_PROBLEM_: Give the data a second time, exactly and in full.

_THE DATA_:
:::::

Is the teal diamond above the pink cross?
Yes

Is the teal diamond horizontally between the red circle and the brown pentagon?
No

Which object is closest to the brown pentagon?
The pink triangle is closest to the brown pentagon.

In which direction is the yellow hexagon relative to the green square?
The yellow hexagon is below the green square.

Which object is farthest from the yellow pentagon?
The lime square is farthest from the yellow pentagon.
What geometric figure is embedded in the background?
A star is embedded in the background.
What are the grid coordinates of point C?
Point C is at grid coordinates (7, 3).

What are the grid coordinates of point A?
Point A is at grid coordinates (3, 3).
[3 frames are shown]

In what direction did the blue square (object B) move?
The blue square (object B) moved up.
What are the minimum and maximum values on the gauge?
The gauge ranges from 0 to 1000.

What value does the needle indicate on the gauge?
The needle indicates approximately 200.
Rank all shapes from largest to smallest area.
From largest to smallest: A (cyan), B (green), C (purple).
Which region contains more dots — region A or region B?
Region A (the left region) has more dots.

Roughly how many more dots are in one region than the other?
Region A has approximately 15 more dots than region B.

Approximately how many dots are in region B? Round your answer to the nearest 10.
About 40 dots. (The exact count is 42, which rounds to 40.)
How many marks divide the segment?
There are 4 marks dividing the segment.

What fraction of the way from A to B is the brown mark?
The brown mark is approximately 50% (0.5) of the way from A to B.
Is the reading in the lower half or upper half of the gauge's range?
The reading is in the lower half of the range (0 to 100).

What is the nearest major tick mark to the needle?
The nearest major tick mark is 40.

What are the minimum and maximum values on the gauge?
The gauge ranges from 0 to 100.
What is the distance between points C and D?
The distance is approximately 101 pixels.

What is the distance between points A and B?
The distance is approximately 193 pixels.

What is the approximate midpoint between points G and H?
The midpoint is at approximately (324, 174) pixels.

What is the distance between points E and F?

:::::

_RESULT BELOW_:
Is the teal diamond above the pink cross?
Yes

Is the teal diamond horizontally between the red circle and the brown pentagon?
No

Which object is closest to the brown pentagon?
The pink triangle is closest to the brown pentagon.

In which direction is the yellow hexagon relative to the green square?
The yellow hexagon is below the green square.

Which object is farthest from the yellow pentagon?
The lime square is farthest from the yellow pentagon.
What geometric figure is embedded in the background?
A star is embedded in the background.
What are the grid coordinates of point C?
Point C is at grid coordinates (7, 3).

What are the grid coordinates of point A?
Point A is at grid coordinates (3, 3).
[3 frames are shown]

In what direction did the blue square (object B) move?
The blue square (object B) moved up.
What are the minimum and maximum values on the gauge?
The gauge ranges from 0 to 1000.

What value does the needle indicate on the gauge?
The needle indicates approximately 200.
Rank all shapes from largest to smallest area.
From largest to smallest: A (cyan), B (green), C (purple).
Which region contains more dots — region A or region B?
Region A (the left region) has more dots.

Roughly how many more dots are in one region than the other?
Region A has approximately 15 more dots than region B.

Approximately how many dots are in region B? Round your answer to the nearest 10.
About 40 dots. (The exact count is 42, which rounds to 40.)
How many marks divide the segment?
There are 4 marks dividing the segment.

What fraction of the way from A to B is the brown mark?
The brown mark is approximately 50% (0.5) of the way from A to B.
Is the reading in the lower half or upper half of the gauge's range?
The reading is in the lower half of the range (0 to 100).

What is the nearest major tick mark to the needle?
The nearest major tick mark is 40.

What are the minimum and maximum values on the gauge?
The gauge ranges from 0 to 100.
What is the distance between points C and D?
The distance is approximately 101 pixels.

What is the distance between points A and B?
The distance is approximately 193 pixels.

What is the approximate midpoint between points G and H?
The midpoint is at approximately (324, 174) pixels.

What is the distance between points E and F?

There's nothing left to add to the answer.